▶ EXERCISE AIM: Among the lines of data below, reproduce only those from the one with "Which is larger, the red" through the one with "Which objects stayed", exactly as they stand, both ends included.
***
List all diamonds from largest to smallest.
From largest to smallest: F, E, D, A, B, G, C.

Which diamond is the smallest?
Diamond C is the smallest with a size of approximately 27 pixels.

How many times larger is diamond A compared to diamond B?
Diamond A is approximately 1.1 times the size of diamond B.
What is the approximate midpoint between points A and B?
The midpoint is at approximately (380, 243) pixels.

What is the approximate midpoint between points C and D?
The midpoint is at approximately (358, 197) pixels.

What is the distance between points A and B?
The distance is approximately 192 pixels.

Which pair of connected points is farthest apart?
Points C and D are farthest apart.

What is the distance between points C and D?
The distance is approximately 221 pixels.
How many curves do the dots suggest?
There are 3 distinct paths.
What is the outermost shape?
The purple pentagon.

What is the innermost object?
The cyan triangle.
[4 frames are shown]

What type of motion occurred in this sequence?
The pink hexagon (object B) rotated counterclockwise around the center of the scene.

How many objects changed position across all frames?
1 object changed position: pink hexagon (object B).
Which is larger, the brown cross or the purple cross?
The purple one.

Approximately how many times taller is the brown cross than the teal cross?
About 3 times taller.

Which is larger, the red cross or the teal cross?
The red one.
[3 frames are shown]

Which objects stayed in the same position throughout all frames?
***
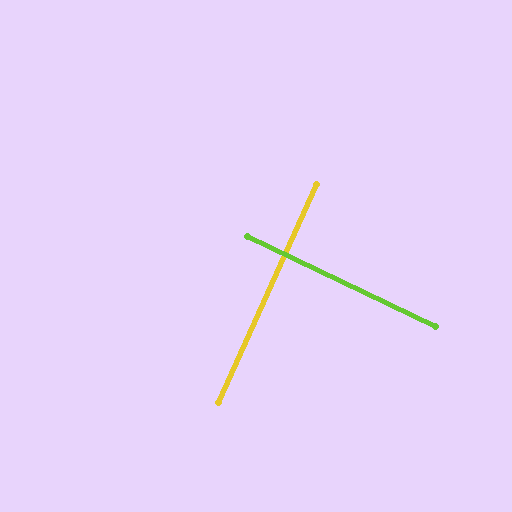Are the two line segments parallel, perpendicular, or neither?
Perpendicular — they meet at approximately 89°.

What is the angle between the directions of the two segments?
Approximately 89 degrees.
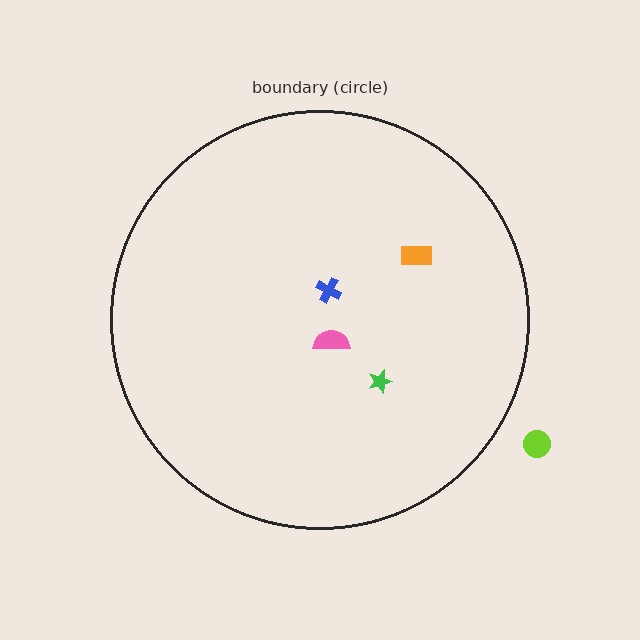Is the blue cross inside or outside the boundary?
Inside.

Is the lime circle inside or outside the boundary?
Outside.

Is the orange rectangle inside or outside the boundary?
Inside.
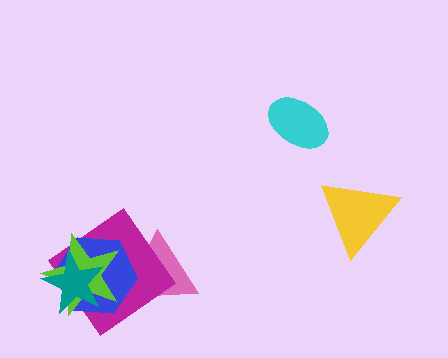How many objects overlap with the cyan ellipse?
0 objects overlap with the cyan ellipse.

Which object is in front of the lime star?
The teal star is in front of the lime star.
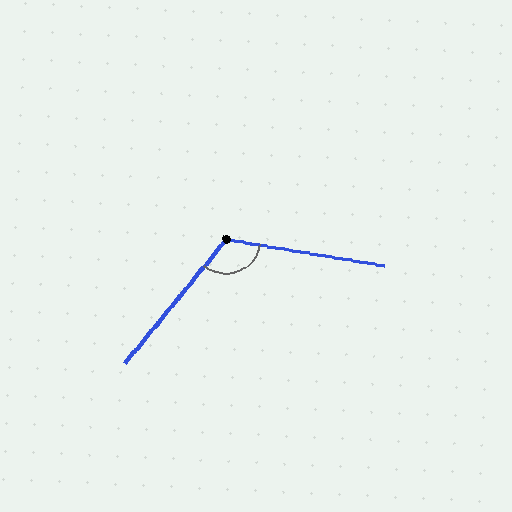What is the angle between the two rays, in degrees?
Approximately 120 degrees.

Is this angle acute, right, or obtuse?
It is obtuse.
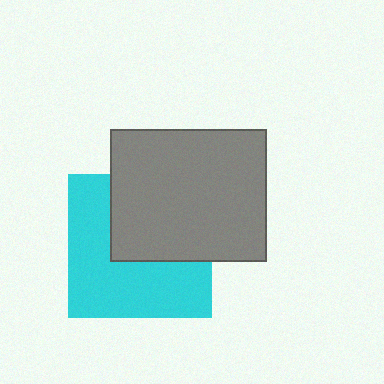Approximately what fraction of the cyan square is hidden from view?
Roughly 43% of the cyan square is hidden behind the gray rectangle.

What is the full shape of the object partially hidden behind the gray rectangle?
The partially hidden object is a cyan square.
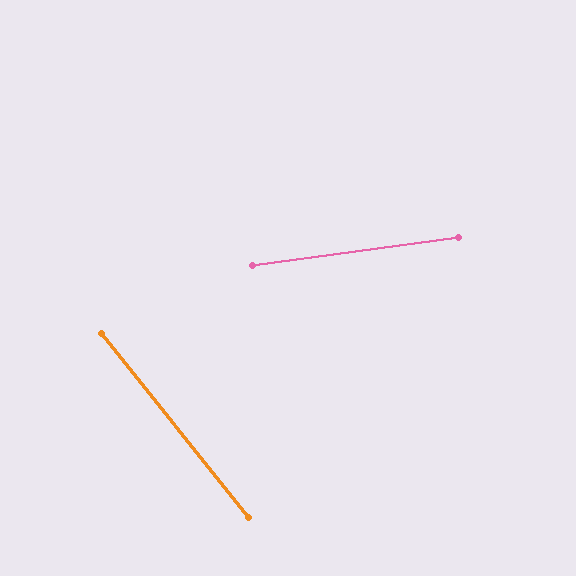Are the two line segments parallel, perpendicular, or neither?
***
▶ TASK OUTPUT:
Which is larger, the red cross or the teal cross?
The red one.
[3 frames are shown]

Which objects stayed in the same position throughout all frames?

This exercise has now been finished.